Task prompt:
Copy the records below exactly, leaving out any pictures.
** begin Dataset excerpts **
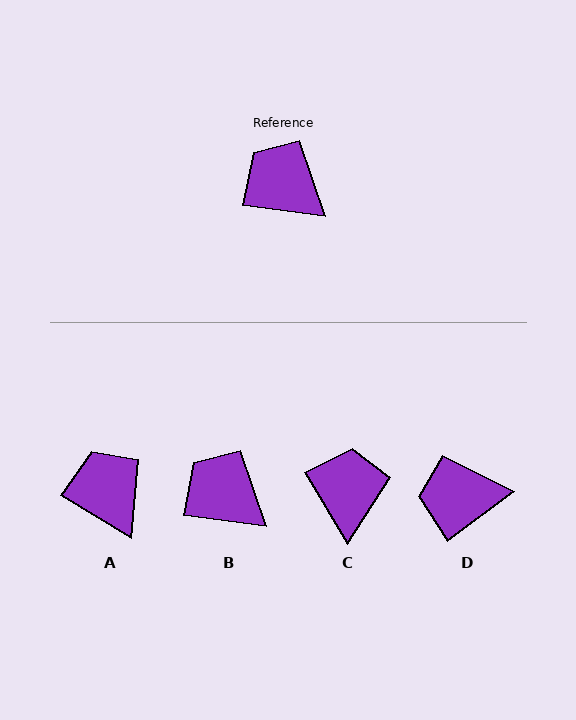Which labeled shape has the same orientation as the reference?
B.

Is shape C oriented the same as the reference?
No, it is off by about 51 degrees.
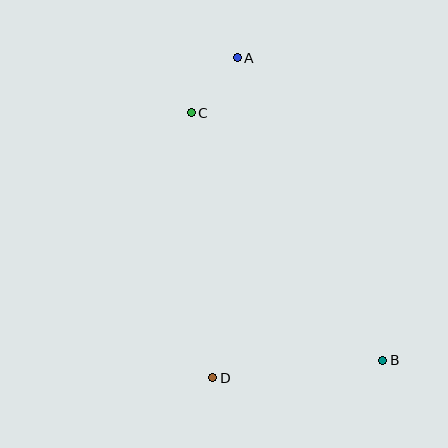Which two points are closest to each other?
Points A and C are closest to each other.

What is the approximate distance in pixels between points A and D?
The distance between A and D is approximately 321 pixels.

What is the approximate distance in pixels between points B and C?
The distance between B and C is approximately 313 pixels.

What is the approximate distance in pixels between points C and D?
The distance between C and D is approximately 266 pixels.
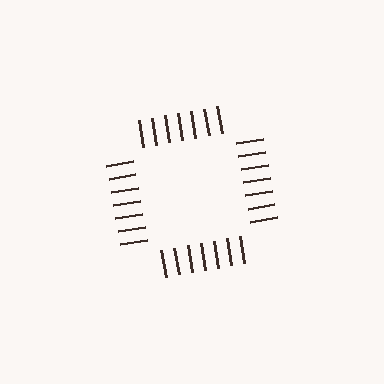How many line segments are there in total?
28 — 7 along each of the 4 edges.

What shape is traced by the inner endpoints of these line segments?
An illusory square — the line segments terminate on its edges but no continuous stroke is drawn.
** end Dataset excerpts **
Solution for this exercise:
Which labeled shape has the same orientation as the reference?
B.

Is shape C oriented the same as the reference?
No, it is off by about 51 degrees.
Which two points are closest to each other?
Points A and C are closest to each other.

What is the approximate distance in pixels between points A and D?
The distance between A and D is approximately 321 pixels.

What is the approximate distance in pixels between points B and C?
The distance between B and C is approximately 313 pixels.

What is the approximate distance in pixels between points C and D?
The distance between C and D is approximately 266 pixels.
How many line segments are there in total?
28 — 7 along each of the 4 edges.

What shape is traced by the inner endpoints of these line segments?
An illusory square — the line segments terminate on its edges but no continuous stroke is drawn.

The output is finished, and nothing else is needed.